Copy the data that follows, character for character, minus the pictures.

> **PROVIDED DATA**
________________________________________

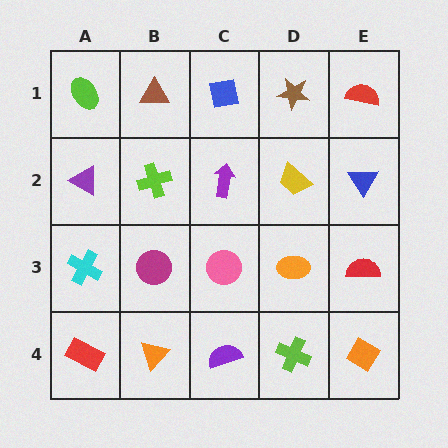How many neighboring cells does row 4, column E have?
2.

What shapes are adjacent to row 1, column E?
A blue triangle (row 2, column E), a brown star (row 1, column D).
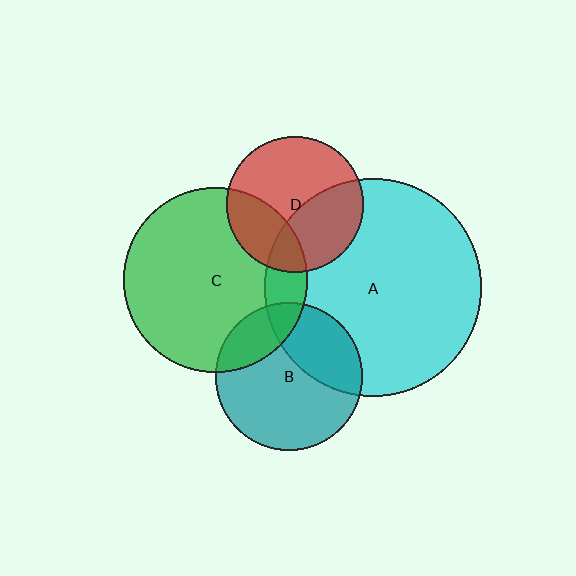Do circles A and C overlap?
Yes.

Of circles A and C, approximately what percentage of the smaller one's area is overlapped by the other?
Approximately 15%.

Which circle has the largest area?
Circle A (cyan).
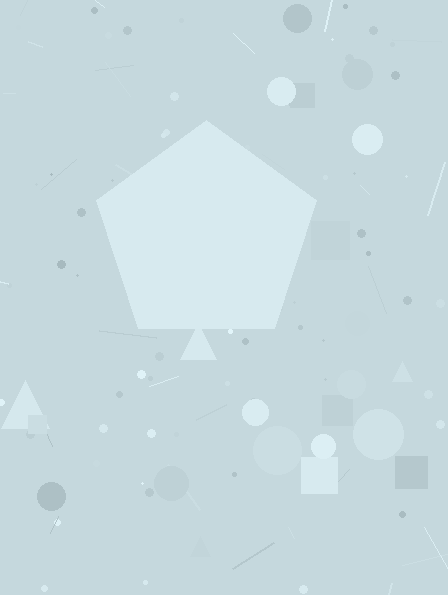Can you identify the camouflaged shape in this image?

________________________________________

> **ANSWER SECTION**
How many neighboring cells does row 4, column E have?
2.

What shapes are adjacent to row 1, column E?
A blue triangle (row 2, column E), a brown star (row 1, column D).
Do circles A and C overlap?
Yes.

Of circles A and C, approximately what percentage of the smaller one's area is overlapped by the other?
Approximately 15%.

Which circle has the largest area?
Circle A (cyan).
Can you identify the camouflaged shape in this image?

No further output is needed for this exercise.